GIVEN TASK ▸ Transcribe all the records exactly and omit any images they hold.

Entries about simple shapes
--------------------------------------------------
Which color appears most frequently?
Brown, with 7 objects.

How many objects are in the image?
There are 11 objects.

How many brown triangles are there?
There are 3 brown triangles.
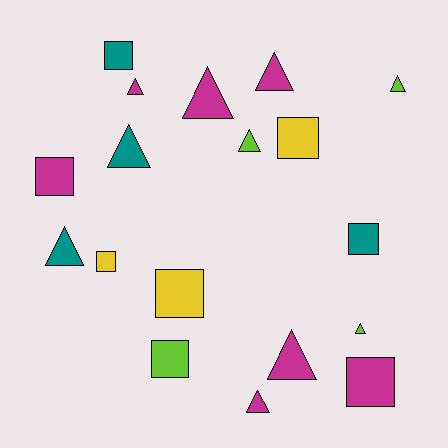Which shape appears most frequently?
Triangle, with 10 objects.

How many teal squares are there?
There are 2 teal squares.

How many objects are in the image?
There are 18 objects.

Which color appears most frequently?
Magenta, with 7 objects.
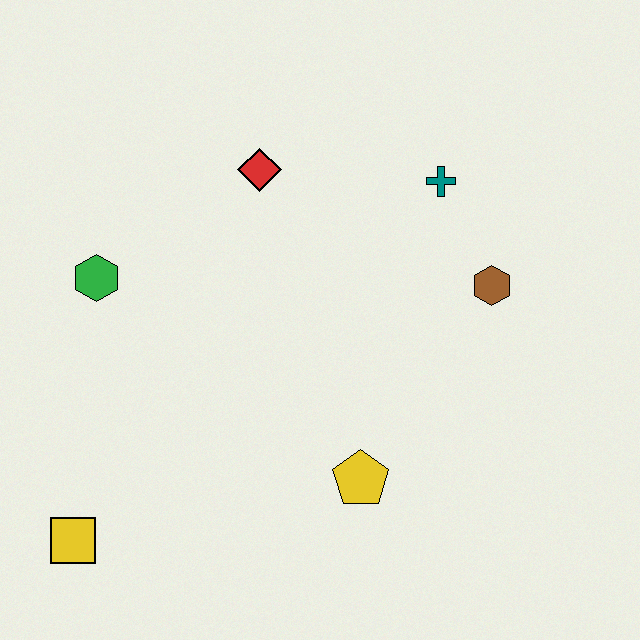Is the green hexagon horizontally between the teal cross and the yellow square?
Yes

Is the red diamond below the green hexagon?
No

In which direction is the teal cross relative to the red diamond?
The teal cross is to the right of the red diamond.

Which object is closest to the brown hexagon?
The teal cross is closest to the brown hexagon.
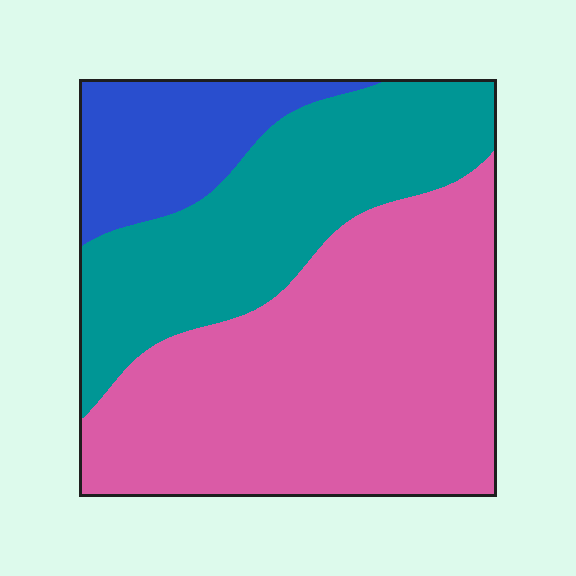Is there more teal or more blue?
Teal.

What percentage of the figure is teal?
Teal covers 32% of the figure.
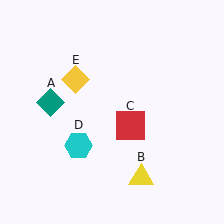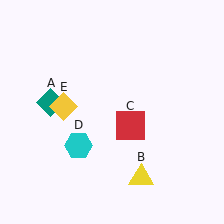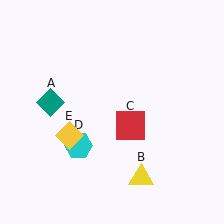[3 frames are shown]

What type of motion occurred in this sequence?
The yellow diamond (object E) rotated counterclockwise around the center of the scene.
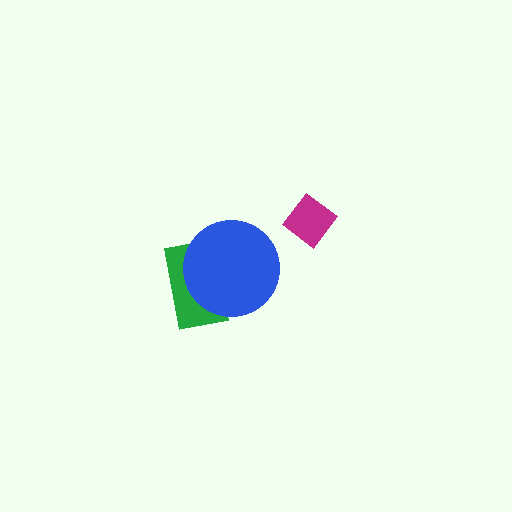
--------------------------------------------------
RESULT FOR THIS EXERCISE ▸
Which color appears most frequently?
Brown, with 7 objects.

How many objects are in the image?
There are 11 objects.

How many brown triangles are there?
There are 3 brown triangles.
Which shape appears most frequently?
Triangle, with 10 objects.

How many teal squares are there?
There are 2 teal squares.

How many objects are in the image?
There are 18 objects.

Which color appears most frequently?
Magenta, with 7 objects.
Is the green hexagon horizontally between the teal cross and the yellow square?
Yes

Is the red diamond below the green hexagon?
No

In which direction is the teal cross relative to the red diamond?
The teal cross is to the right of the red diamond.

Which object is closest to the brown hexagon?
The teal cross is closest to the brown hexagon.
Is there more teal or more blue?
Teal.

What percentage of the figure is teal?
Teal covers 32% of the figure.
[3 frames are shown]

What type of motion occurred in this sequence?
The yellow diamond (object E) rotated counterclockwise around the center of the scene.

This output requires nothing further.